━━━ Record set ━━━

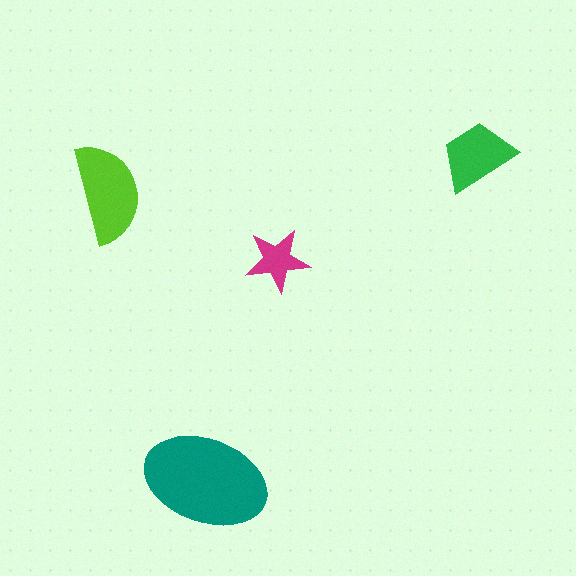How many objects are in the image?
There are 4 objects in the image.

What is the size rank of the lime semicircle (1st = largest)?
2nd.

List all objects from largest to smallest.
The teal ellipse, the lime semicircle, the green trapezoid, the magenta star.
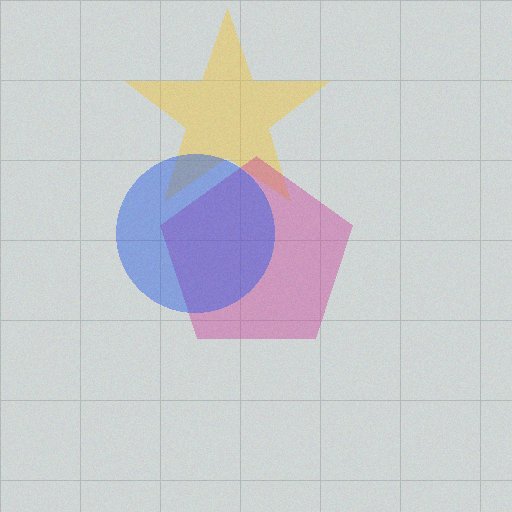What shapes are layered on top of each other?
The layered shapes are: a yellow star, a magenta pentagon, a blue circle.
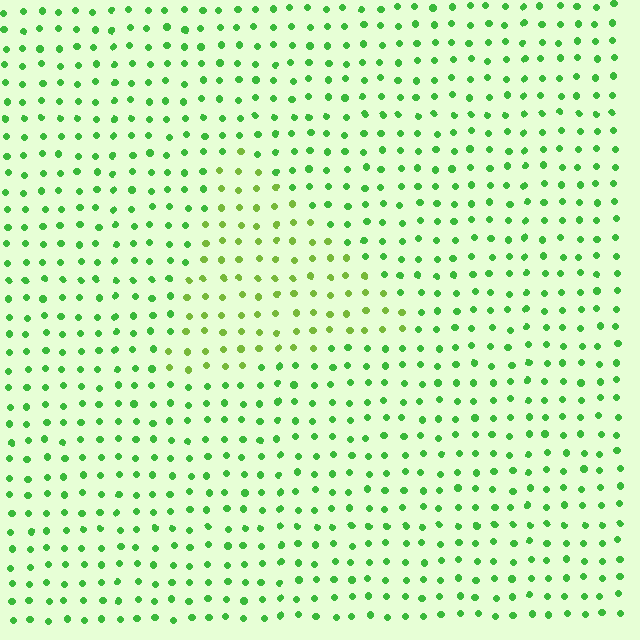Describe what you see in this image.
The image is filled with small green elements in a uniform arrangement. A triangle-shaped region is visible where the elements are tinted to a slightly different hue, forming a subtle color boundary.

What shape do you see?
I see a triangle.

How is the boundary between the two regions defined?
The boundary is defined purely by a slight shift in hue (about 29 degrees). Spacing, size, and orientation are identical on both sides.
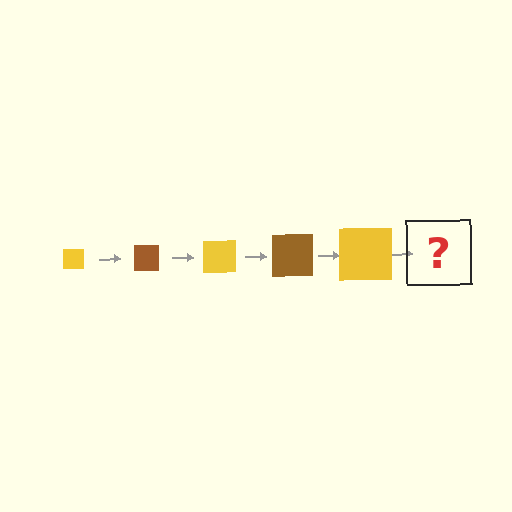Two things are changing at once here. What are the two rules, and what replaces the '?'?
The two rules are that the square grows larger each step and the color cycles through yellow and brown. The '?' should be a brown square, larger than the previous one.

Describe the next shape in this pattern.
It should be a brown square, larger than the previous one.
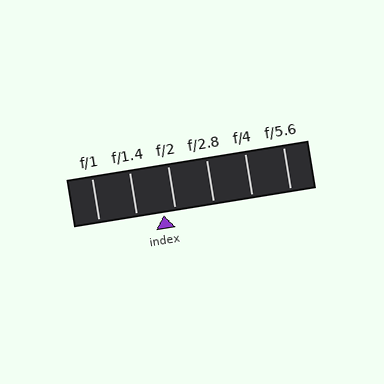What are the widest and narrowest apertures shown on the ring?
The widest aperture shown is f/1 and the narrowest is f/5.6.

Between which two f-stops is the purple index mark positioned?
The index mark is between f/1.4 and f/2.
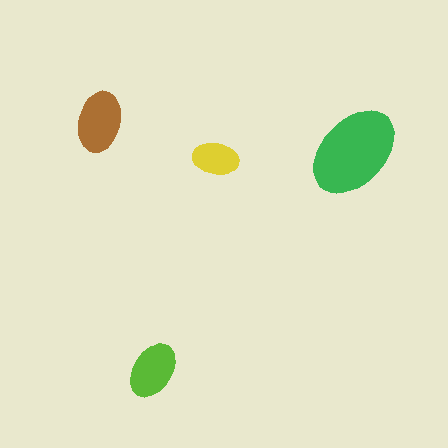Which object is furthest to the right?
The green ellipse is rightmost.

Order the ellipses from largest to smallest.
the green one, the brown one, the lime one, the yellow one.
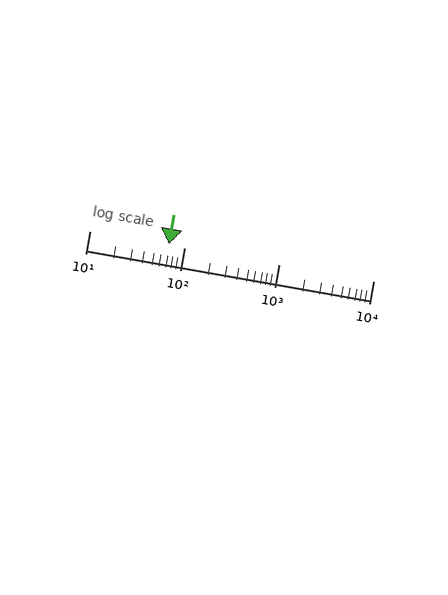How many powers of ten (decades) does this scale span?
The scale spans 3 decades, from 10 to 10000.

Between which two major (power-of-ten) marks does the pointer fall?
The pointer is between 10 and 100.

━━━

*Written instruction:* Going from the line with "Order the ellipses from largest to smallest." to the last line of the listing, write out each line exactly and nothing else. Leave out all pictures.

*Right answer:*
Order the ellipses from largest to smallest.
the green one, the brown one, the lime one, the yellow one.
How many powers of ten (decades) does this scale span?
The scale spans 3 decades, from 10 to 10000.

Between which two major (power-of-ten) marks does the pointer fall?
The pointer is between 10 and 100.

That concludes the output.